▶ **Task instructions**
Reproduce every record exactly as it appears, but not the pictures.

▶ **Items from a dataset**
>>>>
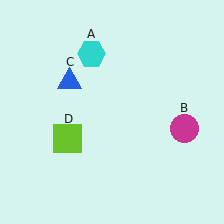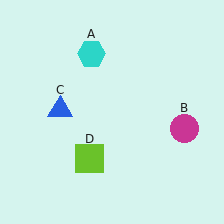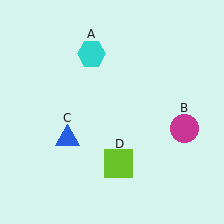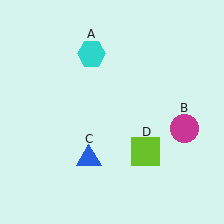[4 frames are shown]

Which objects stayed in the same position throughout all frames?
Cyan hexagon (object A) and magenta circle (object B) remained stationary.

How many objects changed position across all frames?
2 objects changed position: blue triangle (object C), lime square (object D).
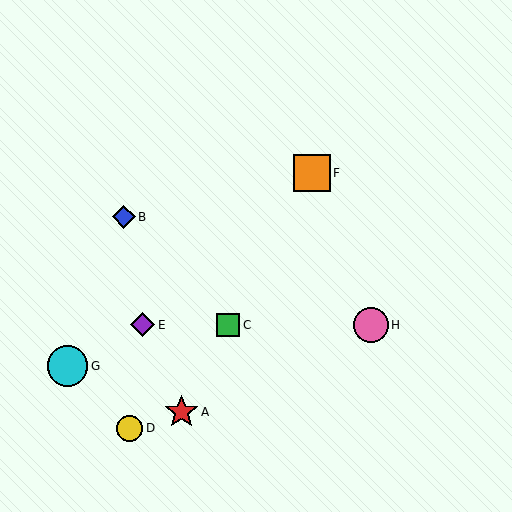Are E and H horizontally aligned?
Yes, both are at y≈325.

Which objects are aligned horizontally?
Objects C, E, H are aligned horizontally.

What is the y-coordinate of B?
Object B is at y≈217.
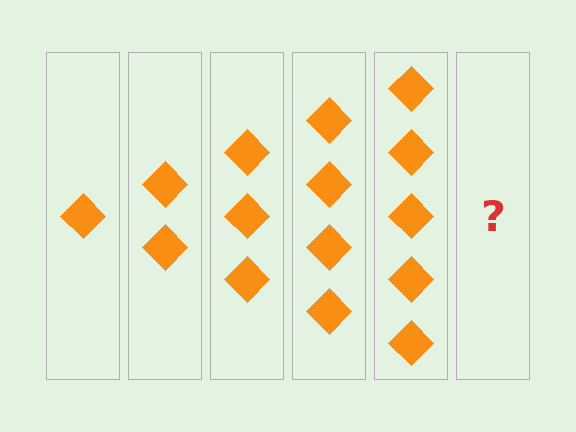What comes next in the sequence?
The next element should be 6 diamonds.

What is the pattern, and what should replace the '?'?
The pattern is that each step adds one more diamond. The '?' should be 6 diamonds.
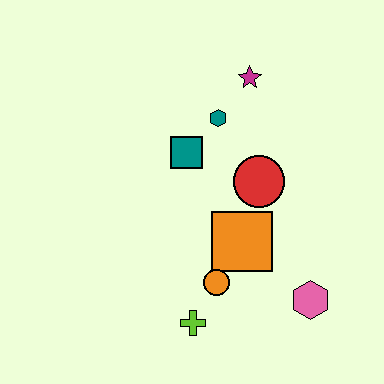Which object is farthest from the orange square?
The magenta star is farthest from the orange square.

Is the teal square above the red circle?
Yes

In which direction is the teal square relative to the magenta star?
The teal square is below the magenta star.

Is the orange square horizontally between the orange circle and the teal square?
No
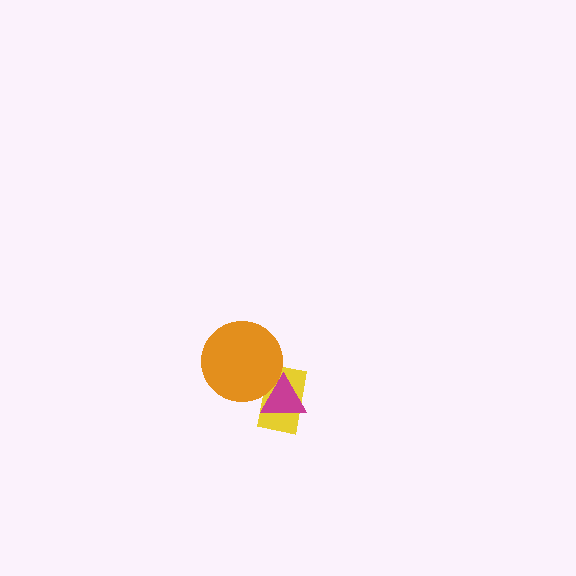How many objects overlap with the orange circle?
1 object overlaps with the orange circle.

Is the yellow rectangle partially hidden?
Yes, it is partially covered by another shape.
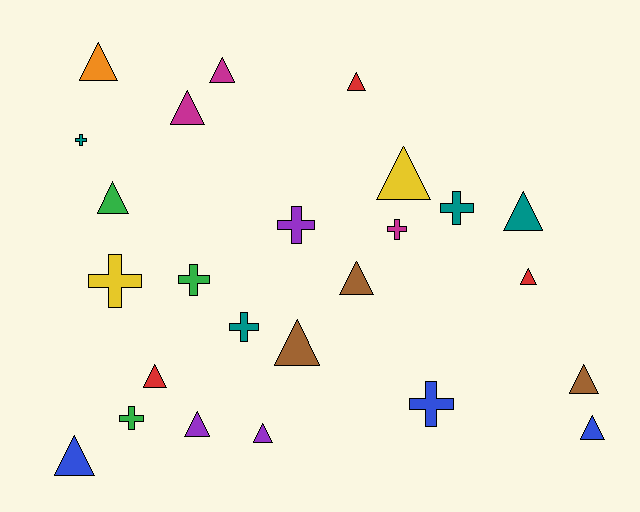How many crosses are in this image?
There are 9 crosses.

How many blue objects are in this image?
There are 3 blue objects.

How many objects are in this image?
There are 25 objects.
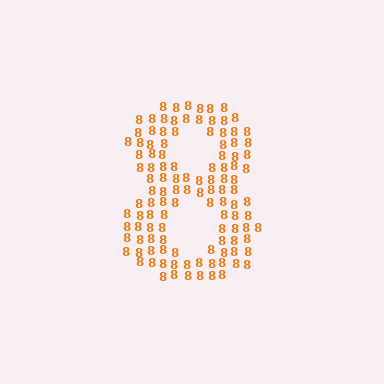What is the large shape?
The large shape is the digit 8.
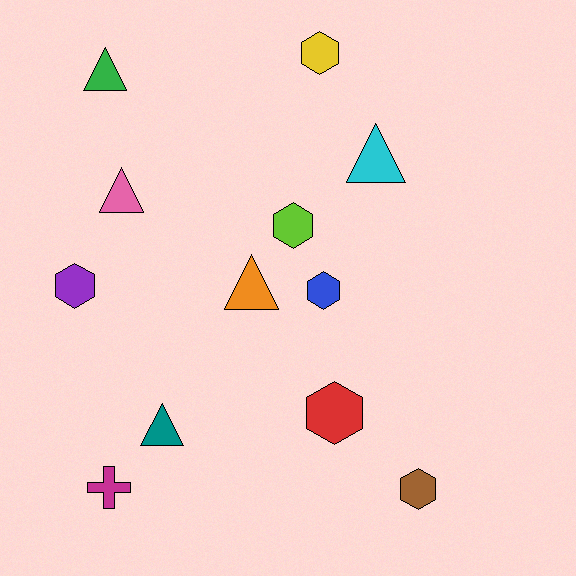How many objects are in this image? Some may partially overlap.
There are 12 objects.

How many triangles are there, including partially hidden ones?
There are 5 triangles.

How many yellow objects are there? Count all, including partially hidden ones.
There is 1 yellow object.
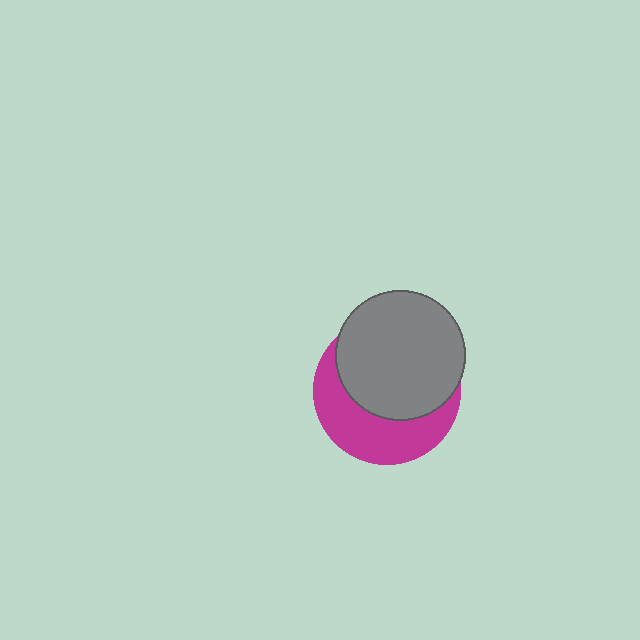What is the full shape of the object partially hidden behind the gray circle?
The partially hidden object is a magenta circle.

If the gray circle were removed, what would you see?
You would see the complete magenta circle.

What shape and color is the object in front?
The object in front is a gray circle.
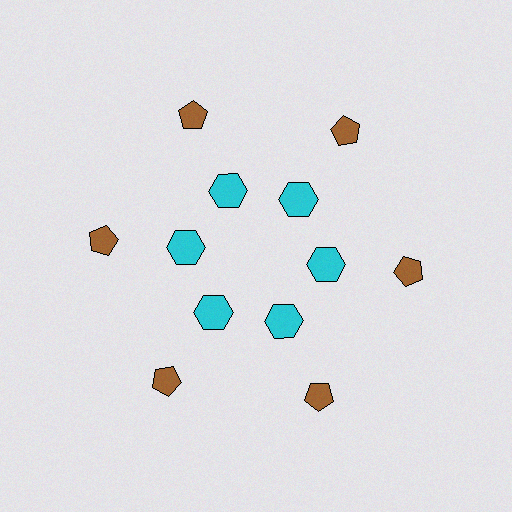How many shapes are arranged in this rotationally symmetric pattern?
There are 12 shapes, arranged in 6 groups of 2.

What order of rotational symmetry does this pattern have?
This pattern has 6-fold rotational symmetry.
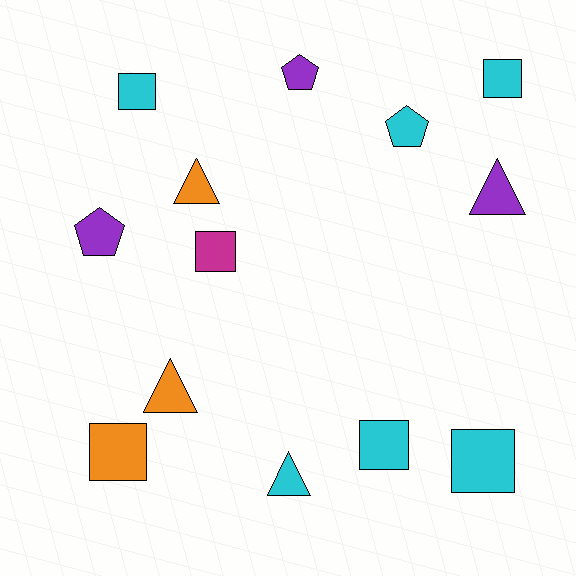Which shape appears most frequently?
Square, with 6 objects.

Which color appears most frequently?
Cyan, with 6 objects.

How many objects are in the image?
There are 13 objects.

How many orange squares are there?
There is 1 orange square.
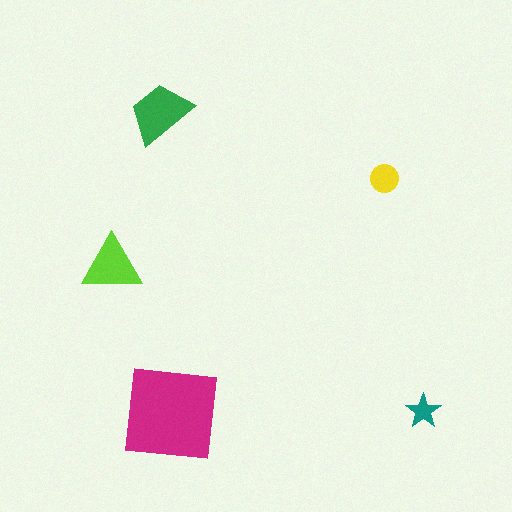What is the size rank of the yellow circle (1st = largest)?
4th.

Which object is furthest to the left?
The lime triangle is leftmost.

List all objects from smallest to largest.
The teal star, the yellow circle, the lime triangle, the green trapezoid, the magenta square.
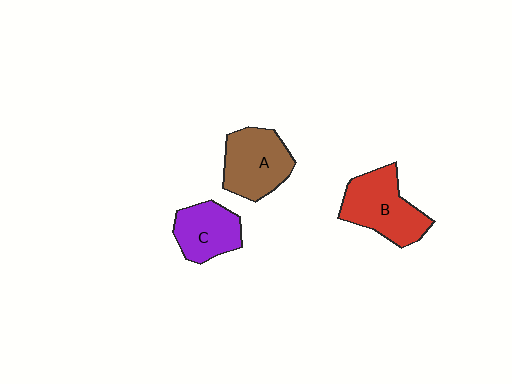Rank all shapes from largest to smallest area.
From largest to smallest: B (red), A (brown), C (purple).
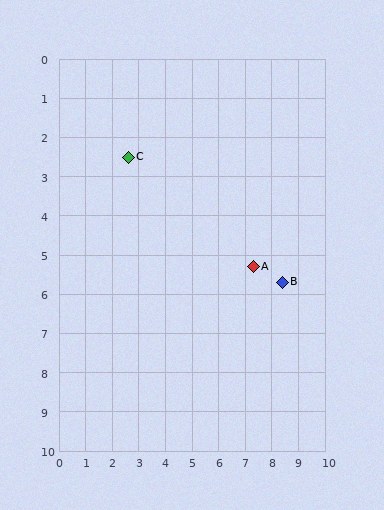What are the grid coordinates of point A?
Point A is at approximately (7.3, 5.3).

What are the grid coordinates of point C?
Point C is at approximately (2.6, 2.5).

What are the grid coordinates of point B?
Point B is at approximately (8.4, 5.7).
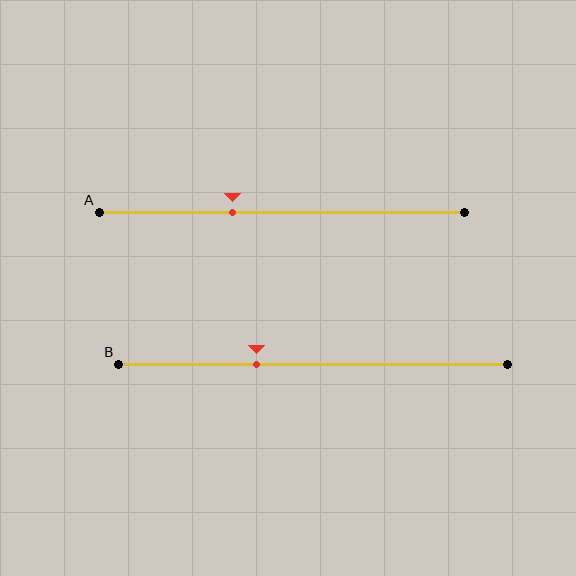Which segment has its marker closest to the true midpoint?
Segment A has its marker closest to the true midpoint.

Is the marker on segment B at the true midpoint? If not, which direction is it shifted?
No, the marker on segment B is shifted to the left by about 15% of the segment length.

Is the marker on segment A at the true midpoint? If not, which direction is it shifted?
No, the marker on segment A is shifted to the left by about 13% of the segment length.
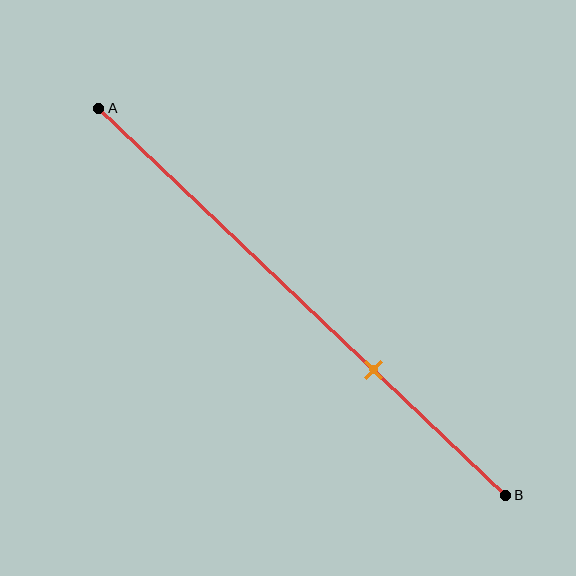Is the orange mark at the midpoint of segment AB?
No, the mark is at about 70% from A, not at the 50% midpoint.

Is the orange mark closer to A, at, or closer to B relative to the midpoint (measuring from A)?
The orange mark is closer to point B than the midpoint of segment AB.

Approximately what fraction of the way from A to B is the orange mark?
The orange mark is approximately 70% of the way from A to B.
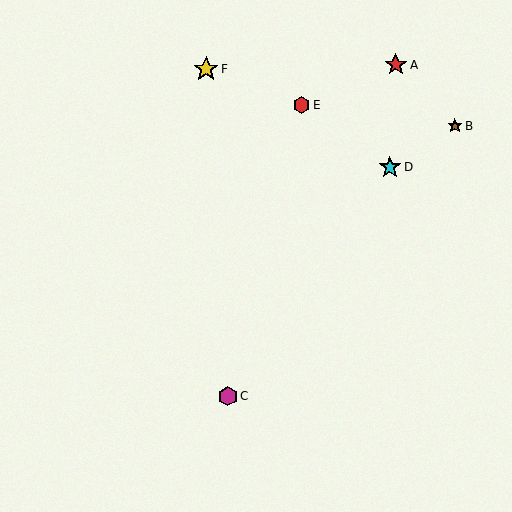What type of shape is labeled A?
Shape A is a red star.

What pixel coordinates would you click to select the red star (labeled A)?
Click at (396, 65) to select the red star A.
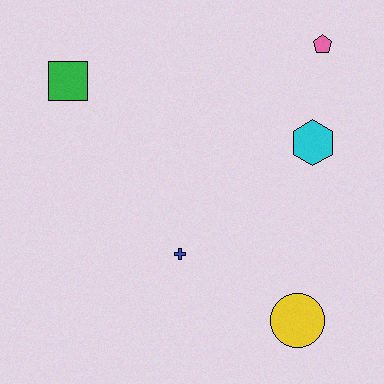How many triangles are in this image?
There are no triangles.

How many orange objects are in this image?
There are no orange objects.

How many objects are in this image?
There are 5 objects.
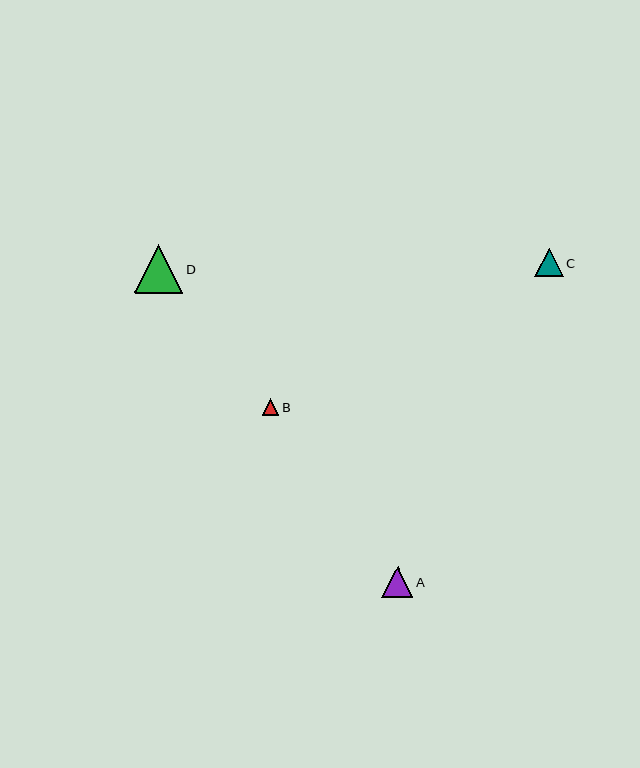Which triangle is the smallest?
Triangle B is the smallest with a size of approximately 17 pixels.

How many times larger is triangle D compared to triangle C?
Triangle D is approximately 1.7 times the size of triangle C.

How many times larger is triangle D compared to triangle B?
Triangle D is approximately 2.9 times the size of triangle B.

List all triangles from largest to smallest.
From largest to smallest: D, A, C, B.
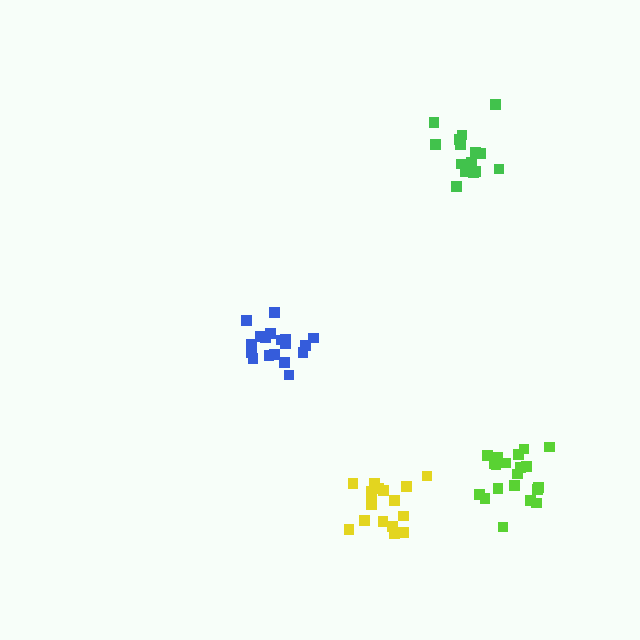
<<<<
▶ **Task solution**
[4 frames are shown]

Which objects stayed in the same position throughout all frames?
Cyan hexagon (object A) and magenta circle (object B) remained stationary.

How many objects changed position across all frames?
2 objects changed position: blue triangle (object C), lime square (object D).
Are E and H horizontally aligned?
Yes, both are at y≈325.

Which objects are aligned horizontally?
Objects C, E, H are aligned horizontally.

What is the y-coordinate of B?
Object B is at y≈217.
What comes next in the sequence?
The next element should be 6 diamonds.

What is the pattern, and what should replace the '?'?
The pattern is that each step adds one more diamond. The '?' should be 6 diamonds.
Which object is farthest from the orange square?
The magenta star is farthest from the orange square.

Is the teal square above the red circle?
Yes

In which direction is the teal square relative to the magenta star?
The teal square is below the magenta star.

Is the orange square horizontally between the orange circle and the teal square?
No
How many objects overlap with the orange circle?
1 object overlaps with the orange circle.

Is the yellow rectangle partially hidden?
Yes, it is partially covered by another shape.
How many crosses are in this image?
There are 9 crosses.

How many blue objects are in this image?
There are 3 blue objects.

How many objects are in this image?
There are 25 objects.
What is the large shape?
The large shape is the digit 8.
How many objects are in this image? Some may partially overlap.
There are 12 objects.

How many triangles are there, including partially hidden ones?
There are 5 triangles.

How many yellow objects are there? Count all, including partially hidden ones.
There is 1 yellow object.
What is the full shape of the object partially hidden behind the gray circle?
The partially hidden object is a magenta circle.

If the gray circle were removed, what would you see?
You would see the complete magenta circle.

What shape and color is the object in front?
The object in front is a gray circle.
How many shapes are arranged in this rotationally symmetric pattern?
There are 12 shapes, arranged in 6 groups of 2.

What order of rotational symmetry does this pattern have?
This pattern has 6-fold rotational symmetry.
Which shape appears most frequently?
Square, with 6 objects.

Which color appears most frequently?
Cyan, with 6 objects.

How many objects are in the image?
There are 13 objects.

How many orange squares are there?
There is 1 orange square.
What is the size rank of the yellow circle (1st = largest)?
4th.

Which object is furthest to the left?
The lime triangle is leftmost.

List all objects from smallest to largest.
The teal star, the yellow circle, the lime triangle, the green trapezoid, the magenta square.
Rank all shapes from largest to smallest area.
From largest to smallest: B (red), A (brown), C (purple).
What are the grid coordinates of point A?
Point A is at approximately (7.3, 5.3).

What are the grid coordinates of point C?
Point C is at approximately (2.6, 2.5).

What are the grid coordinates of point B?
Point B is at approximately (8.4, 5.7).
Which segment has its marker closest to the true midpoint?
Segment A has its marker closest to the true midpoint.

Is the marker on segment B at the true midpoint? If not, which direction is it shifted?
No, the marker on segment B is shifted to the left by about 15% of the segment length.

Is the marker on segment A at the true midpoint? If not, which direction is it shifted?
No, the marker on segment A is shifted to the left by about 13% of the segment length.
Is the orange mark at the midpoint of segment AB?
No, the mark is at about 70% from A, not at the 50% midpoint.

Is the orange mark closer to A, at, or closer to B relative to the midpoint (measuring from A)?
The orange mark is closer to point B than the midpoint of segment AB.

Approximately what fraction of the way from A to B is the orange mark?
The orange mark is approximately 70% of the way from A to B.
What type of shape is labeled A?
Shape A is a red star.

What pixel coordinates would you click to select the red star (labeled A)?
Click at (396, 65) to select the red star A.
How many triangles are in this image?
There are no triangles.

How many orange objects are in this image?
There are no orange objects.

How many objects are in this image?
There are 5 objects.
Which triangle is the smallest?
Triangle B is the smallest with a size of approximately 17 pixels.

How many times larger is triangle D compared to triangle C?
Triangle D is approximately 1.7 times the size of triangle C.

How many times larger is triangle D compared to triangle B?
Triangle D is approximately 2.9 times the size of triangle B.

List all triangles from largest to smallest.
From largest to smallest: D, A, C, B.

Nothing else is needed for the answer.